**What you are asked to do**:
In the records below, find the line that contains "How many objects are there". Retype that line and all the lines after it through the end, leaving out the pictures.

□ □ □ □ □

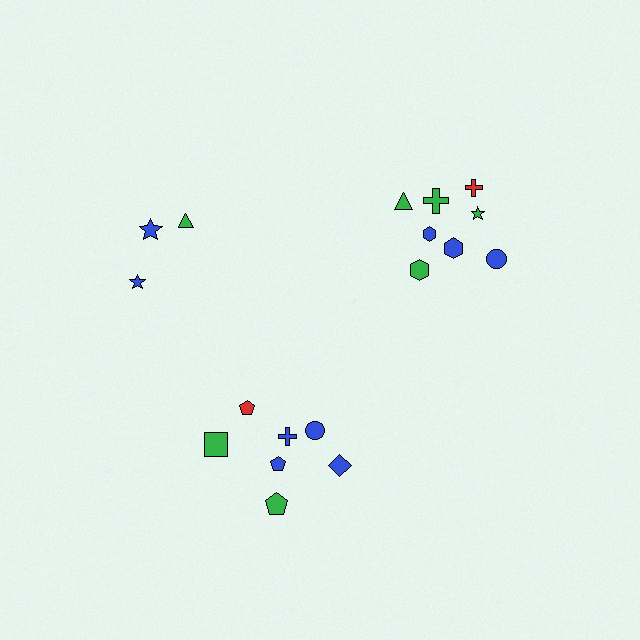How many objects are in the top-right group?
There are 8 objects.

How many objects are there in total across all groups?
There are 18 objects.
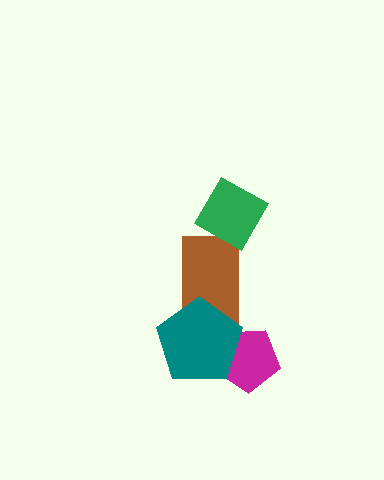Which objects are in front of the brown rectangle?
2 objects cover part of the brown rectangle: the green diamond and the teal pentagon.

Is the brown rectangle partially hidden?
Yes, it is partially covered by another shape.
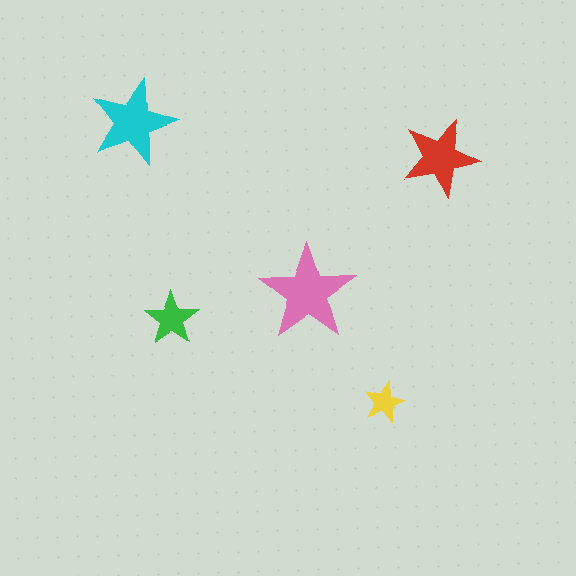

□ □ □ □ □

**Completed exercise**:
How many objects are there in total across all groups?
There are 18 objects.
Which objects are in front of the brown rectangle?
2 objects cover part of the brown rectangle: the green diamond and the teal pentagon.

Is the brown rectangle partially hidden?
Yes, it is partially covered by another shape.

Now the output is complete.